» Problem to solve
Copy the lines of the entries that start at the line containing "Write the ABC notation for this score." and end at the line containing "G, F,2 F,/2". Swap "score" for "piece" and leave everything else as it is.

» Given records
:::
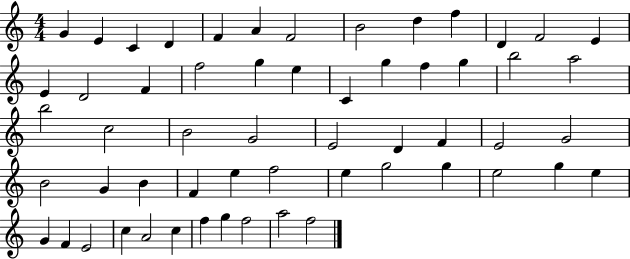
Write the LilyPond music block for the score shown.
:::
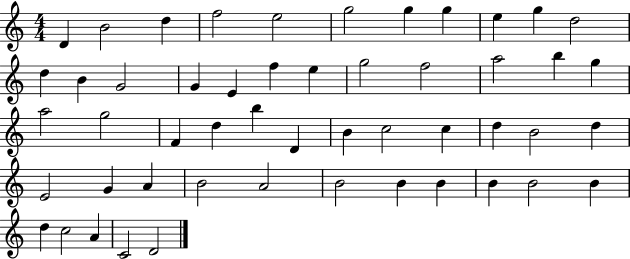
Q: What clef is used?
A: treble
:::
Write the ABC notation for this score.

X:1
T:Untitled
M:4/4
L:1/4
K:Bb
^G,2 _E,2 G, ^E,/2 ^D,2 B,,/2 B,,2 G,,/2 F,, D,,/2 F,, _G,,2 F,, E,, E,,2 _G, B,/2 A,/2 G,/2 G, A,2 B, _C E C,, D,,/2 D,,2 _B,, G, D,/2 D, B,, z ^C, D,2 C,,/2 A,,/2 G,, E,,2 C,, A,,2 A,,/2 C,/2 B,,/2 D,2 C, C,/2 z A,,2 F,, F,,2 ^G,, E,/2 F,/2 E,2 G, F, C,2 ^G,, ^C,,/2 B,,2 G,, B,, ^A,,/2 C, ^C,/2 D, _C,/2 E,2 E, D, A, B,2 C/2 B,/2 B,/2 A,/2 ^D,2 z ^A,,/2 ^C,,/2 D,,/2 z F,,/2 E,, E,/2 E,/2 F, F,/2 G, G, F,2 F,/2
:::
» Full output
Write the ABC notation for this piece.

X:1
T:Untitled
M:4/4
L:1/4
K:Bb
^G,2 _E,2 G, ^E,/2 ^D,2 B,,/2 B,,2 G,,/2 F,, D,,/2 F,, _G,,2 F,, E,, E,,2 _G, B,/2 A,/2 G,/2 G, A,2 B, _C E C,, D,,/2 D,,2 _B,, G, D,/2 D, B,, z ^C, D,2 C,,/2 A,,/2 G,, E,,2 C,, A,,2 A,,/2 C,/2 B,,/2 D,2 C, C,/2 z A,,2 F,, F,,2 ^G,, E,/2 F,/2 E,2 G, F, C,2 ^G,, ^C,,/2 B,,2 G,, B,, ^A,,/2 C, ^C,/2 D, _C,/2 E,2 E, D, A, B,2 C/2 B,/2 B,/2 A,/2 ^D,2 z ^A,,/2 ^C,,/2 D,,/2 z F,,/2 E,, E,/2 E,/2 F, F,/2 G, G, F,2 F,/2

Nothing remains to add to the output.